— Supplied information —
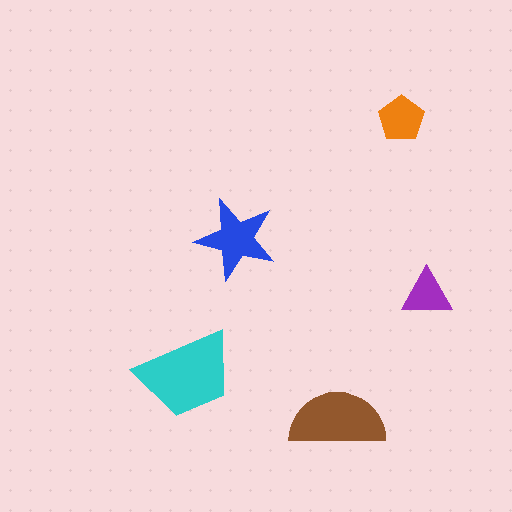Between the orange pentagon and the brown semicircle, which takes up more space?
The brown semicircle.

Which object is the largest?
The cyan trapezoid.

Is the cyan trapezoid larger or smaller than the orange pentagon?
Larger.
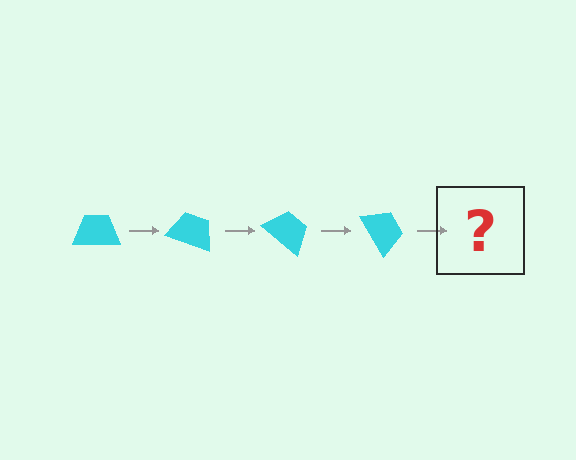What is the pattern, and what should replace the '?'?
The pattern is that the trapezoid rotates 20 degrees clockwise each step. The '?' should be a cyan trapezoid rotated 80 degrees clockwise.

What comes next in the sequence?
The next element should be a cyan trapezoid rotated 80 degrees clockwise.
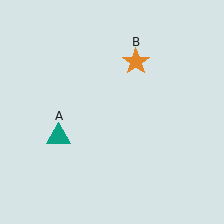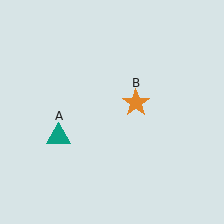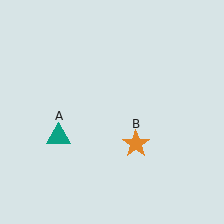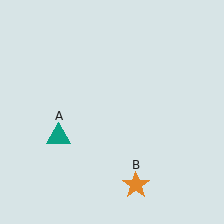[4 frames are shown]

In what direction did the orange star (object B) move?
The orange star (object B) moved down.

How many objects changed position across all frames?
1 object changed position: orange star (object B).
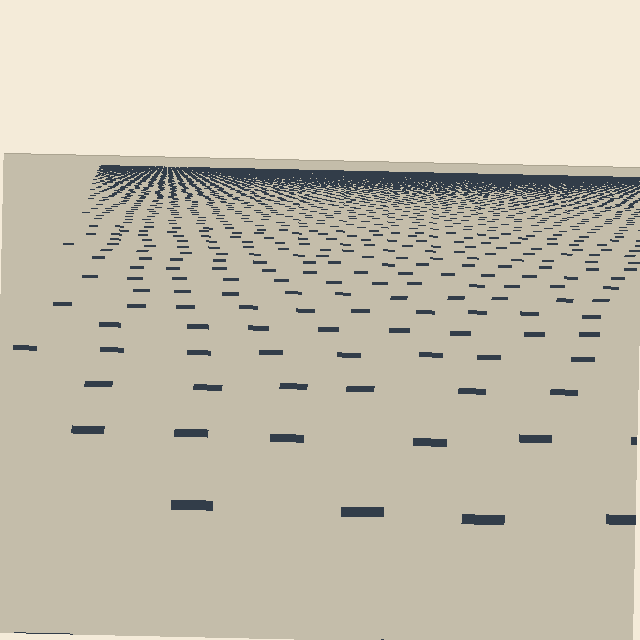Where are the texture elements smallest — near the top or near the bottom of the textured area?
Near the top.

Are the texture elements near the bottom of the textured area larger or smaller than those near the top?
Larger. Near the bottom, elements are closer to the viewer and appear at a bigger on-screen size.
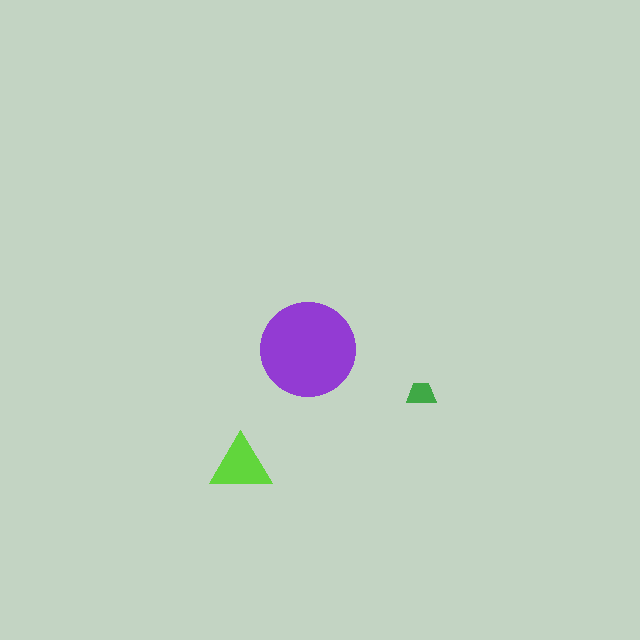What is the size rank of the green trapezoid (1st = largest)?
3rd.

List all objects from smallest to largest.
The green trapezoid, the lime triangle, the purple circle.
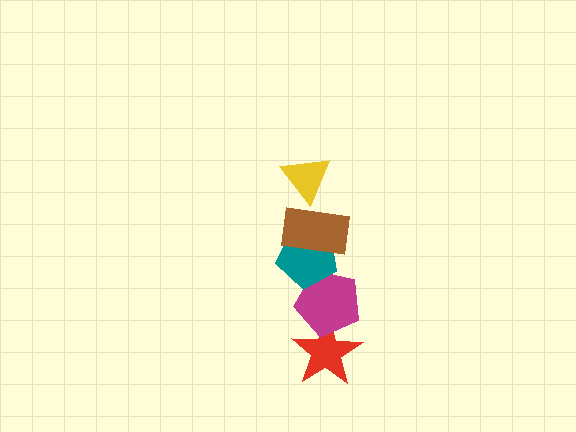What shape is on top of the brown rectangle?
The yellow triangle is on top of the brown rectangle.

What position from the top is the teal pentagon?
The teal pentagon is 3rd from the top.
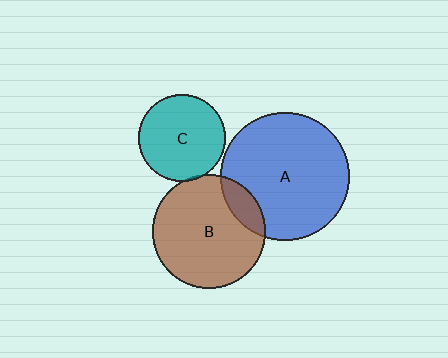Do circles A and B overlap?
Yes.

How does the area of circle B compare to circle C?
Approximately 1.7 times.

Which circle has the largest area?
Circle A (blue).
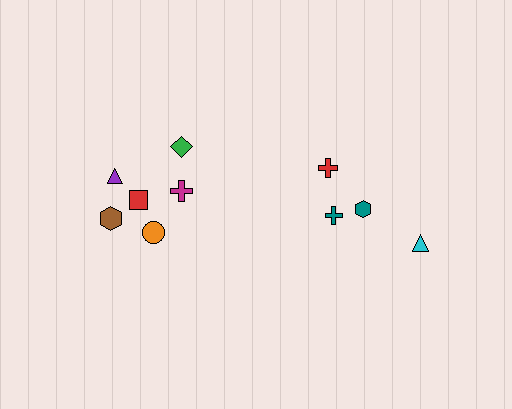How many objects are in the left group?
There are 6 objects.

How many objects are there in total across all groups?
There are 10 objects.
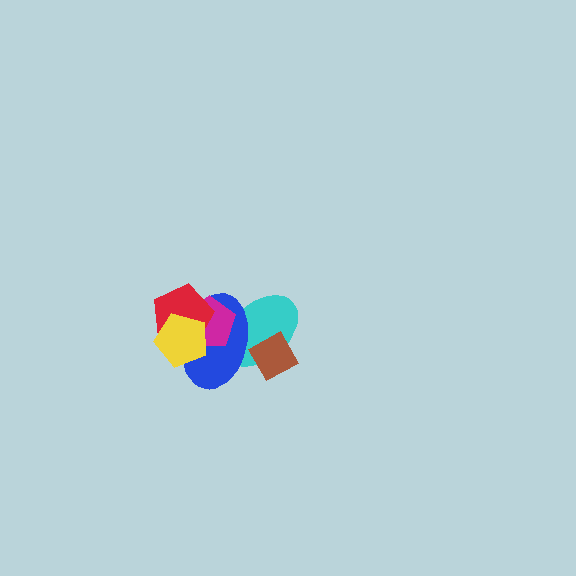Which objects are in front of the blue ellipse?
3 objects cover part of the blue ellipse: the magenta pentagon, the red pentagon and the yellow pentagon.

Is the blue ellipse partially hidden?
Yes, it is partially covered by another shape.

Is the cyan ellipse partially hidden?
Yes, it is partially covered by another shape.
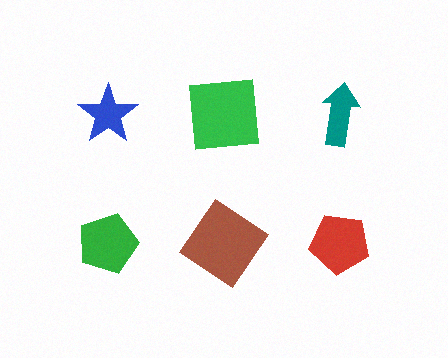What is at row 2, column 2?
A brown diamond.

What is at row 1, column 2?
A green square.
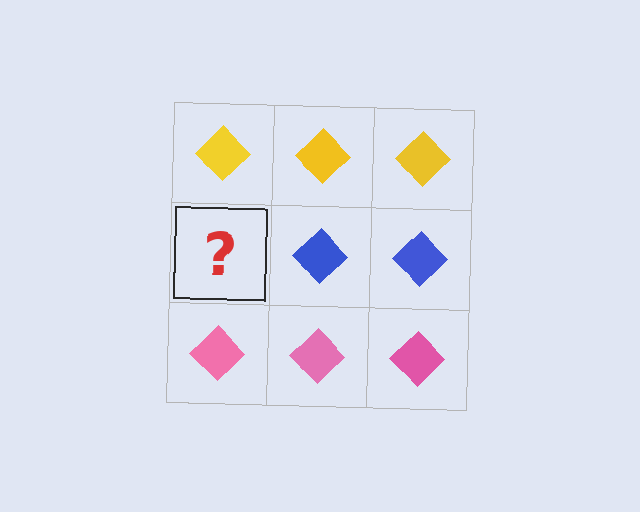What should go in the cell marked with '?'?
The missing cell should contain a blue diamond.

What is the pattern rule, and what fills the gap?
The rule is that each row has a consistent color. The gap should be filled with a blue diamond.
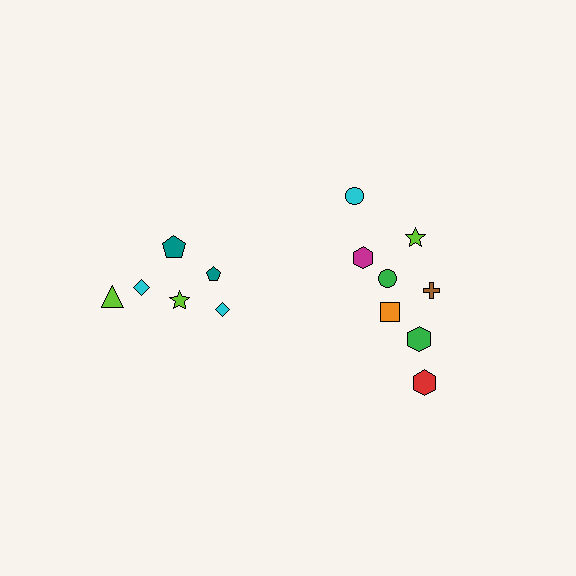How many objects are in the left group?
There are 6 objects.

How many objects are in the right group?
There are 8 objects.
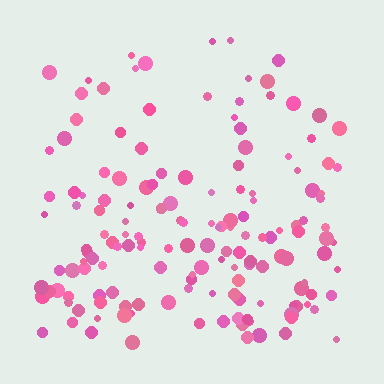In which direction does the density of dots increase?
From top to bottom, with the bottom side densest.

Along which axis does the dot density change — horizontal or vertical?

— Stated problem —
Write every record out again exactly; no pictures belong in the copy.

— Task response —
Between the orange pentagon and the brown semicircle, which takes up more space?
The brown semicircle.

Which object is the largest?
The cyan trapezoid.

Is the cyan trapezoid larger or smaller than the orange pentagon?
Larger.
What is the pattern, and what should replace the '?'?
The pattern is that the trapezoid rotates 20 degrees clockwise each step. The '?' should be a cyan trapezoid rotated 80 degrees clockwise.

What comes next in the sequence?
The next element should be a cyan trapezoid rotated 80 degrees clockwise.
[4 frames are shown]

In what direction did the orange star (object B) move?
The orange star (object B) moved down.

How many objects changed position across all frames?
1 object changed position: orange star (object B).
Where are the texture elements smallest — near the top or near the bottom of the textured area?
Near the top.

Are the texture elements near the bottom of the textured area larger or smaller than those near the top?
Larger. Near the bottom, elements are closer to the viewer and appear at a bigger on-screen size.
What is the size rank of the green trapezoid (1st = largest)?
3rd.

List all objects from smallest to largest.
The green trapezoid, the lime triangle, the purple circle.
What shape is on top of the brown rectangle?
The yellow triangle is on top of the brown rectangle.

What position from the top is the teal pentagon?
The teal pentagon is 3rd from the top.
Do circles A and B overlap?
Yes.

How does the area of circle B compare to circle C?
Approximately 1.7 times.

Which circle has the largest area?
Circle A (blue).
How many objects are in the left group?
There are 6 objects.

How many objects are there in total across all groups?
There are 10 objects.
Which objects are in front of the blue ellipse?
3 objects cover part of the blue ellipse: the magenta pentagon, the red pentagon and the yellow pentagon.

Is the blue ellipse partially hidden?
Yes, it is partially covered by another shape.

Is the cyan ellipse partially hidden?
Yes, it is partially covered by another shape.
What is at row 2, column 2?
A brown diamond.

What is at row 1, column 2?
A green square.
What should go in the cell marked with '?'?
The missing cell should contain a blue diamond.

What is the pattern rule, and what fills the gap?
The rule is that each row has a consistent color. The gap should be filled with a blue diamond.
How many objects are in the left group?
There are 6 objects.

How many objects are in the right group?
There are 8 objects.
In which direction does the density of dots increase?
From top to bottom, with the bottom side densest.

Along which axis does the dot density change — horizontal or vertical?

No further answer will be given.